__What needs to be done__:
In the entries that follow, the first line to write out is the one containing "Are the red", and the last is the one containing "Which shapes are aligned vertically?". Reproduce that stretch exactly, with nothing before or after it.

__Given records__:
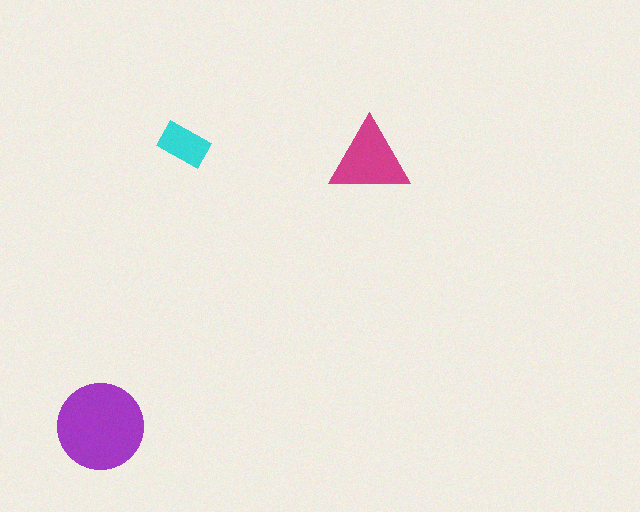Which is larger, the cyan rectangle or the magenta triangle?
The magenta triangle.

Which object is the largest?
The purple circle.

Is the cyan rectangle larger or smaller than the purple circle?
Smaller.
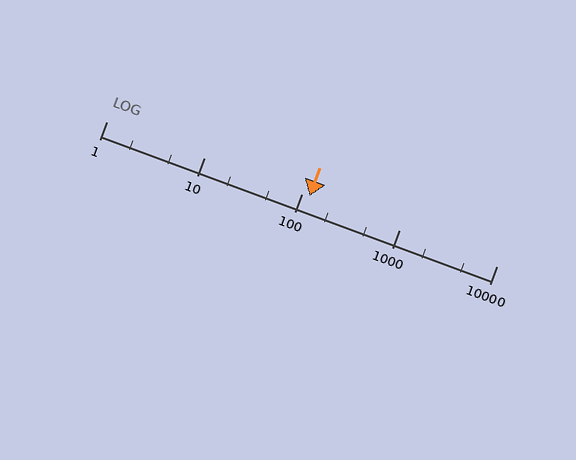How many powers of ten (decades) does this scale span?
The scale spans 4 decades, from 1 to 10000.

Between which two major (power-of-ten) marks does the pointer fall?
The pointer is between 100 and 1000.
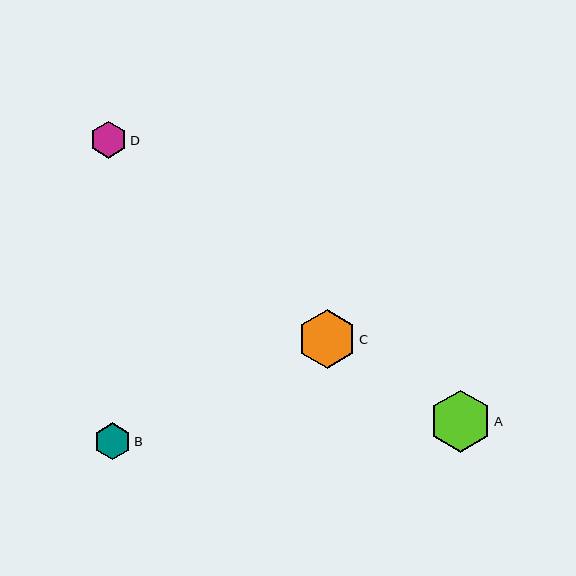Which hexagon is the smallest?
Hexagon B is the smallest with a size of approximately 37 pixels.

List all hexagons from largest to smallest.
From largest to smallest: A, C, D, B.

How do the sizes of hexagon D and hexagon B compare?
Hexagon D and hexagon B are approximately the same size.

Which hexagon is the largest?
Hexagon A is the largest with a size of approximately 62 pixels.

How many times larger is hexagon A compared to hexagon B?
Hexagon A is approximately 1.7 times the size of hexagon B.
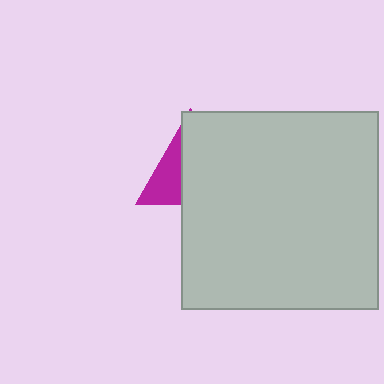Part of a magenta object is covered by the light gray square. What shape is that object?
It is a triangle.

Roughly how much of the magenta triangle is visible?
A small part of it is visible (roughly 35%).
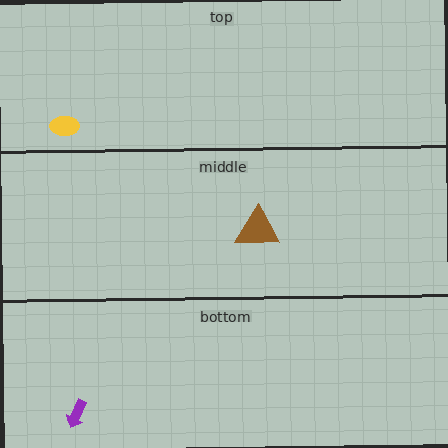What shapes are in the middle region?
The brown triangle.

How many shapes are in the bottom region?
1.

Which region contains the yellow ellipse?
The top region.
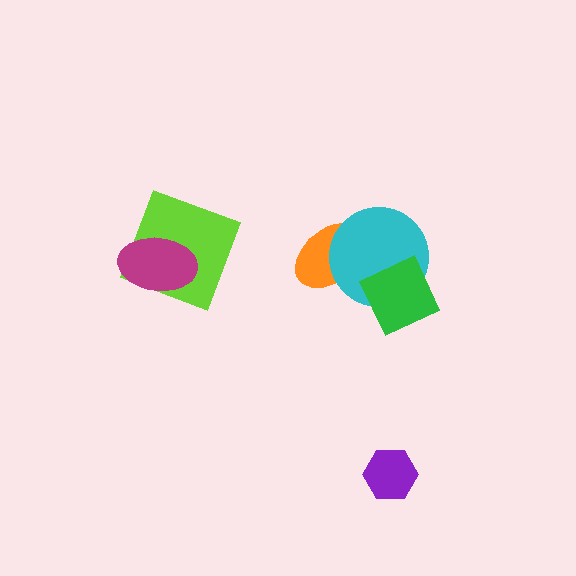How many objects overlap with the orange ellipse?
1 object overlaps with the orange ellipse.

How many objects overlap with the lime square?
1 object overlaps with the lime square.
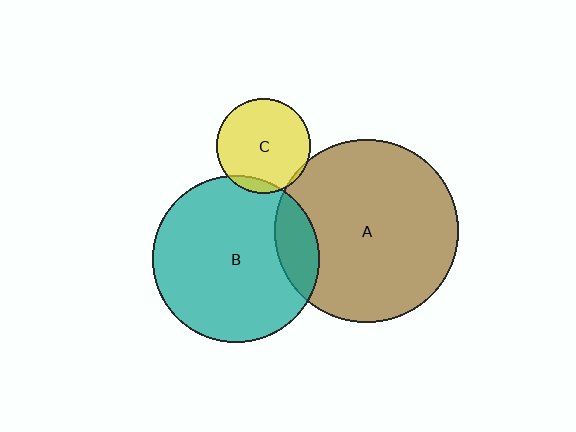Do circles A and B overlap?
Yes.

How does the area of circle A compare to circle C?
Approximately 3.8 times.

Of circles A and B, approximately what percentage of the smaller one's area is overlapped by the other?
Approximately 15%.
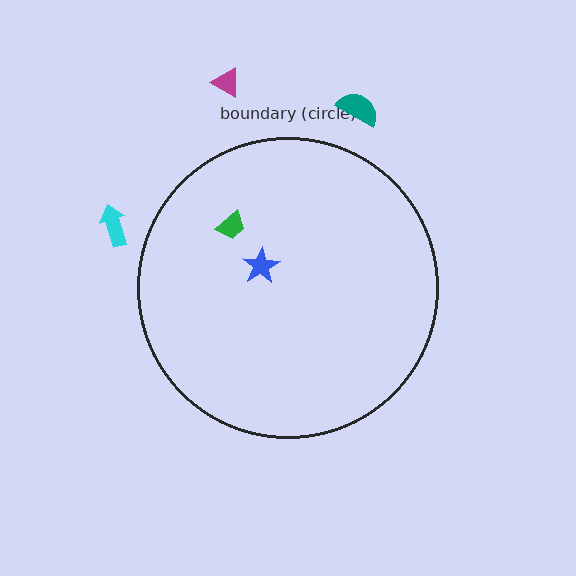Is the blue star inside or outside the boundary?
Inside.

---

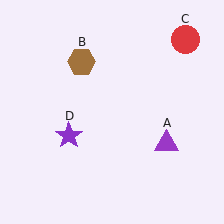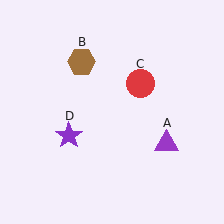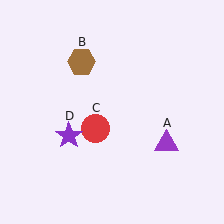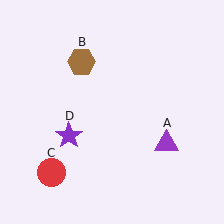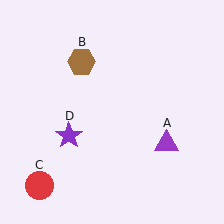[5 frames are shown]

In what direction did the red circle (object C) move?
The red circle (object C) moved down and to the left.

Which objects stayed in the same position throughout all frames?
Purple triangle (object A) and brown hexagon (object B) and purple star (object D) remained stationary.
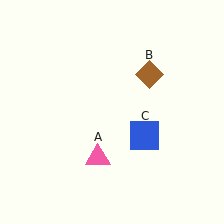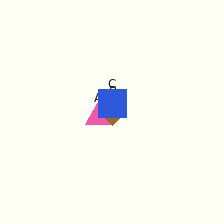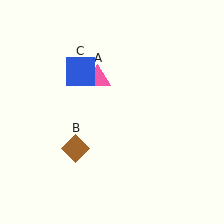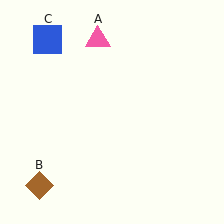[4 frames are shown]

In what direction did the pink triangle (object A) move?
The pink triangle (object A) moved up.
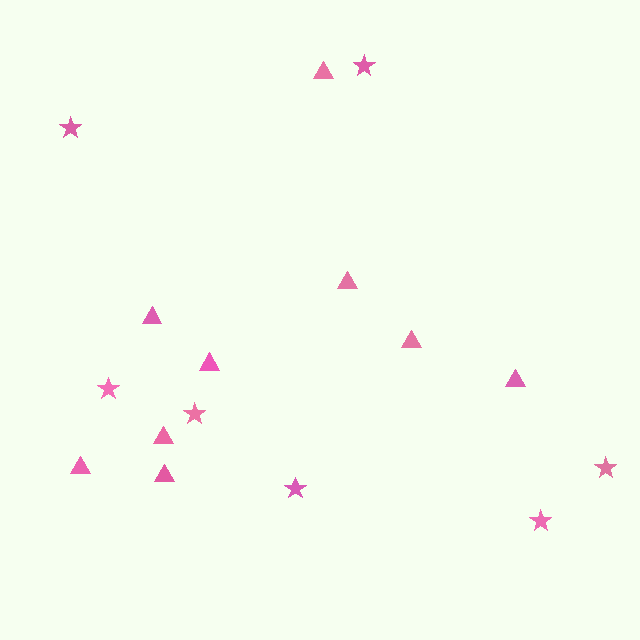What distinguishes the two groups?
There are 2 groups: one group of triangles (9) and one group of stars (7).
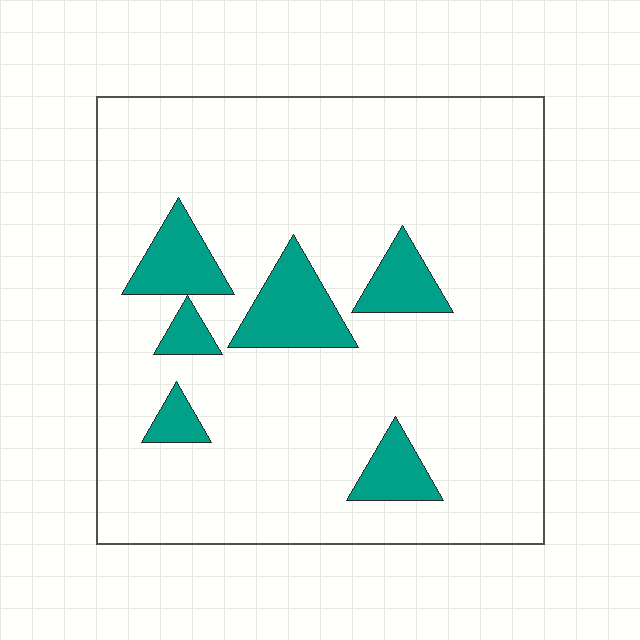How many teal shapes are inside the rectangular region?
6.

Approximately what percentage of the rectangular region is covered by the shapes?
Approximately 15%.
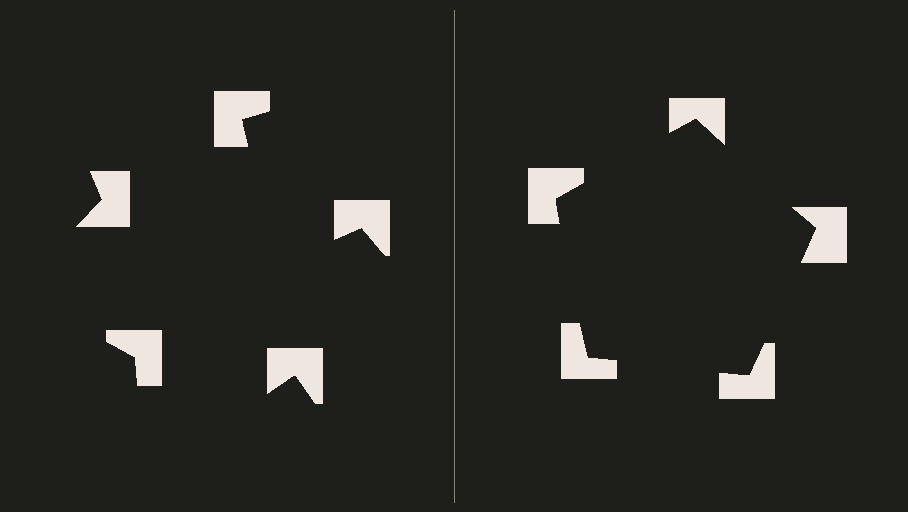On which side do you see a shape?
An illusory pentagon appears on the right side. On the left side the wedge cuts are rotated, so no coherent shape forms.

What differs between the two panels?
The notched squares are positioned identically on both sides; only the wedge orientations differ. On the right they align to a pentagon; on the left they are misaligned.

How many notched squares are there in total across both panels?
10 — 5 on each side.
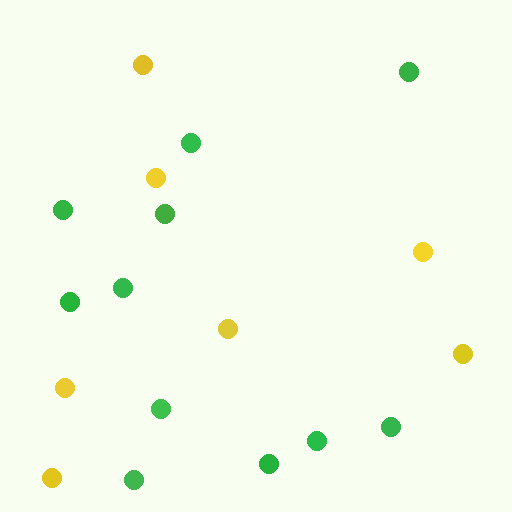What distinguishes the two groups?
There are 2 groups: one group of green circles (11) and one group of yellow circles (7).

==

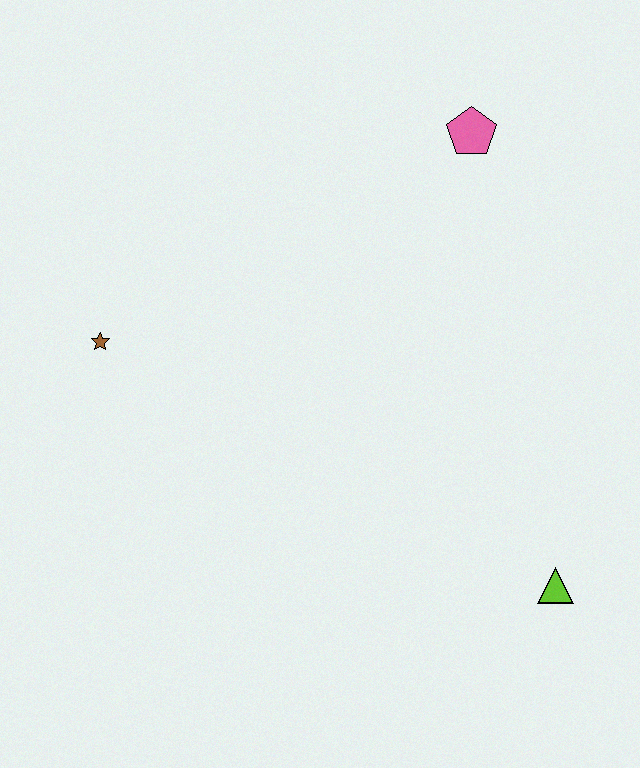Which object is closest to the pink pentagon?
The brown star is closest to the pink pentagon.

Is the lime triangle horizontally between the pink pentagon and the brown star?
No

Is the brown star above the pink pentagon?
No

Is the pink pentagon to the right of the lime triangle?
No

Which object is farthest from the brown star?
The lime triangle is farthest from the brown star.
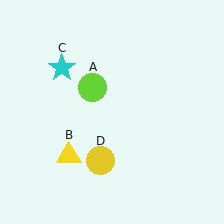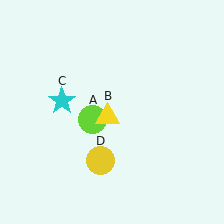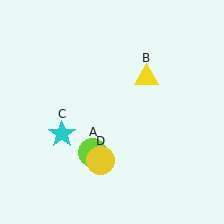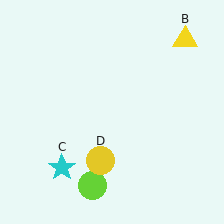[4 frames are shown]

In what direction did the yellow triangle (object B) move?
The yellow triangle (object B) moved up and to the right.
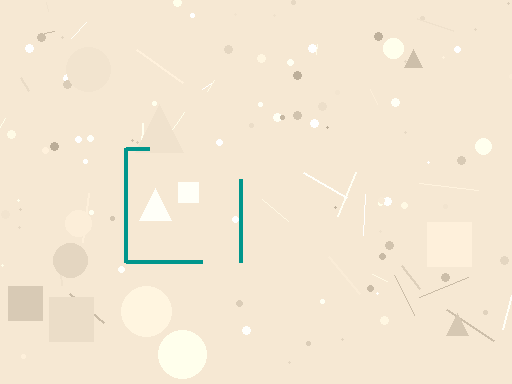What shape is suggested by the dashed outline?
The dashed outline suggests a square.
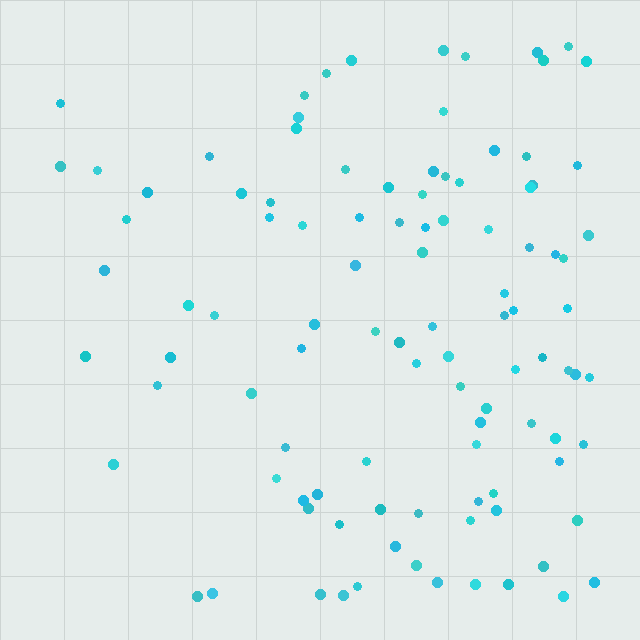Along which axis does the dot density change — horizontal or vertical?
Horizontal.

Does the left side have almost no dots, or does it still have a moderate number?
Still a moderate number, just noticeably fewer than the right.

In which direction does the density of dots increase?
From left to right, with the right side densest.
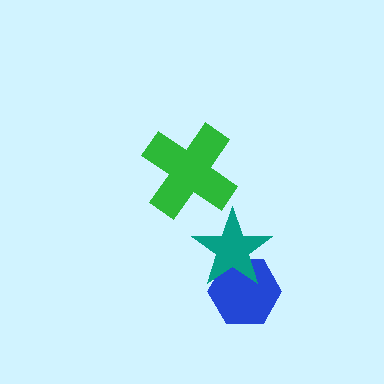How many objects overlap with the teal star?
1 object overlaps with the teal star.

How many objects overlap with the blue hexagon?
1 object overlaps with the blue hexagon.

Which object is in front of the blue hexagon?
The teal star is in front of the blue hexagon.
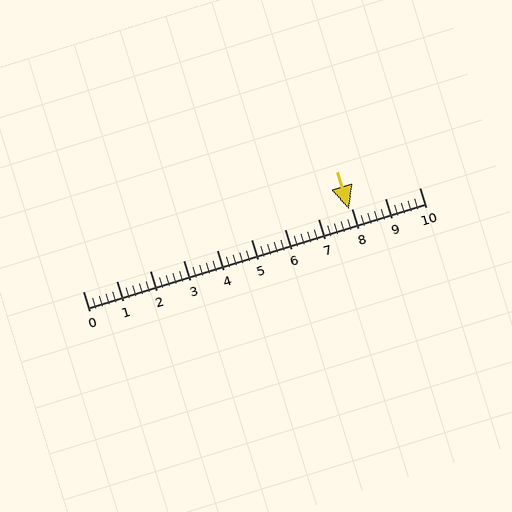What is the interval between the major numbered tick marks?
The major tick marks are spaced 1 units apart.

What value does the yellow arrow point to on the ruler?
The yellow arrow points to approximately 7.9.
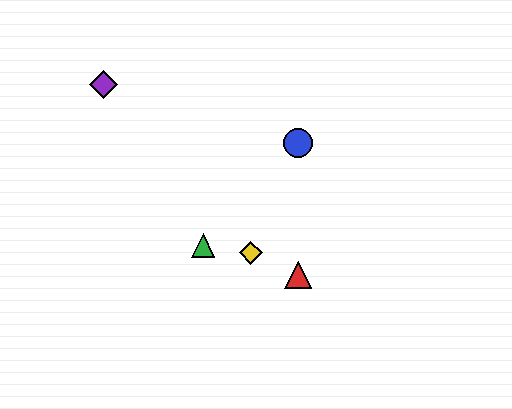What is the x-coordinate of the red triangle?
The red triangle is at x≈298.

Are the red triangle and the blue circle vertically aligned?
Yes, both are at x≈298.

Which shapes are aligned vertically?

__Response to this exercise__:
Are the red triangle and the blue circle vertically aligned?
Yes, both are at x≈298.

Which shapes are aligned vertically?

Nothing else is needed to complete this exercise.